▶ Exercise description:
Transcribe exactly the entries from the "Complete the grid: what" line to the end, both included, minus pictures.

▶ Material for this task:
((

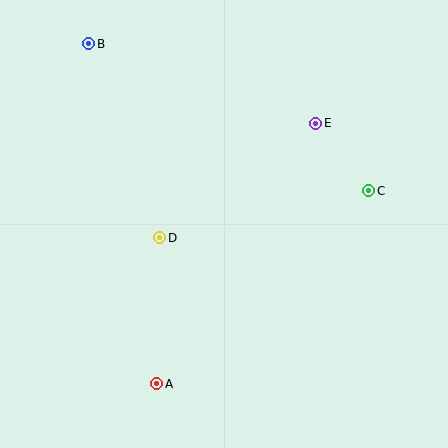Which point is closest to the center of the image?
Point D at (160, 238) is closest to the center.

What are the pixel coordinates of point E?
Point E is at (316, 123).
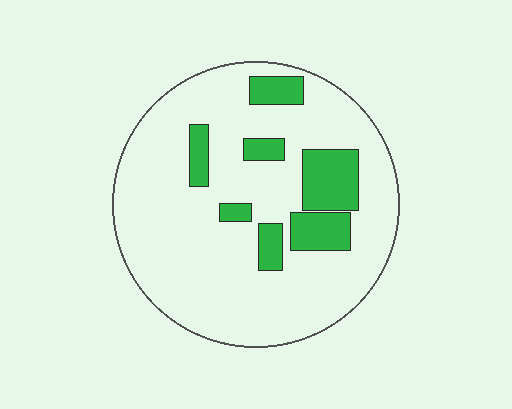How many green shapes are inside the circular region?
7.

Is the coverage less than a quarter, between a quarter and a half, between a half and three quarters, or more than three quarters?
Less than a quarter.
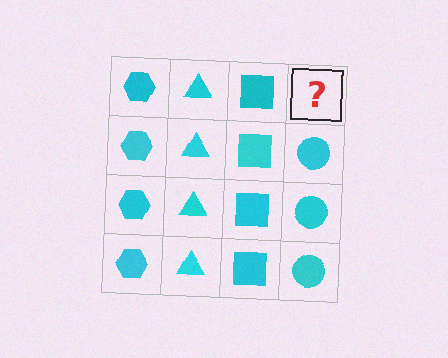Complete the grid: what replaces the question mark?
The question mark should be replaced with a cyan circle.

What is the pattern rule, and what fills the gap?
The rule is that each column has a consistent shape. The gap should be filled with a cyan circle.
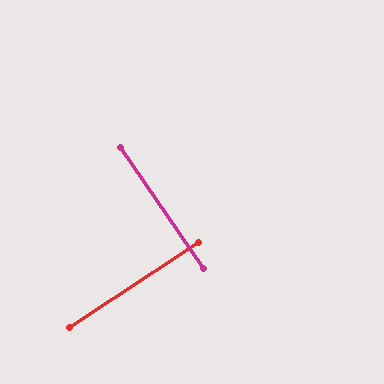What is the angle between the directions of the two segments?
Approximately 89 degrees.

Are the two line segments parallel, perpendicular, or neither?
Perpendicular — they meet at approximately 89°.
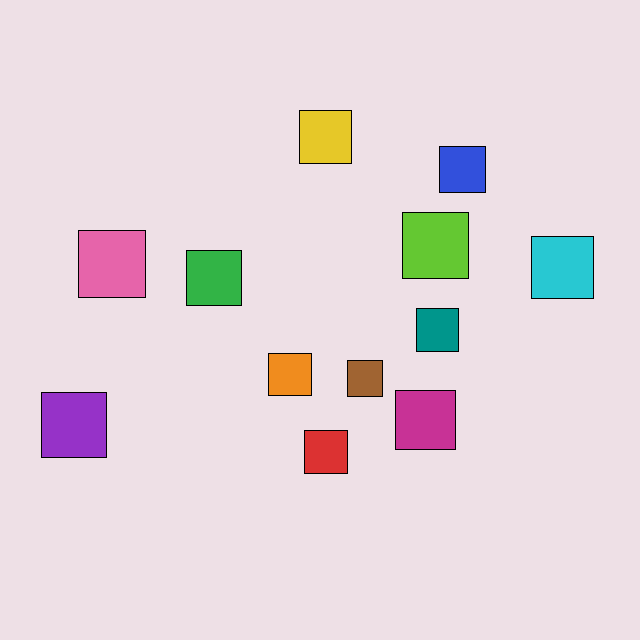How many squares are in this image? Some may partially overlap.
There are 12 squares.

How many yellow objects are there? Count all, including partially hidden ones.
There is 1 yellow object.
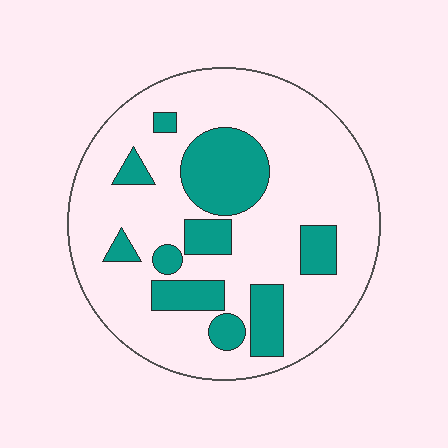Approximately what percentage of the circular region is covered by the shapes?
Approximately 25%.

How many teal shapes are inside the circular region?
10.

))

▶ Exercise answer:
Complete the grid: what replaces the question mark?
The question mark should be replaced with a cyan circle.

What is the pattern rule, and what fills the gap?
The rule is that each column has a consistent shape. The gap should be filled with a cyan circle.
What is the angle between the directions of the two segments?
Approximately 89 degrees.

Are the two line segments parallel, perpendicular, or neither?
Perpendicular — they meet at approximately 89°.
How many squares are in this image? Some may partially overlap.
There are 12 squares.

How many yellow objects are there? Count all, including partially hidden ones.
There is 1 yellow object.
Approximately what percentage of the circular region is covered by the shapes?
Approximately 25%.

How many teal shapes are inside the circular region?
10.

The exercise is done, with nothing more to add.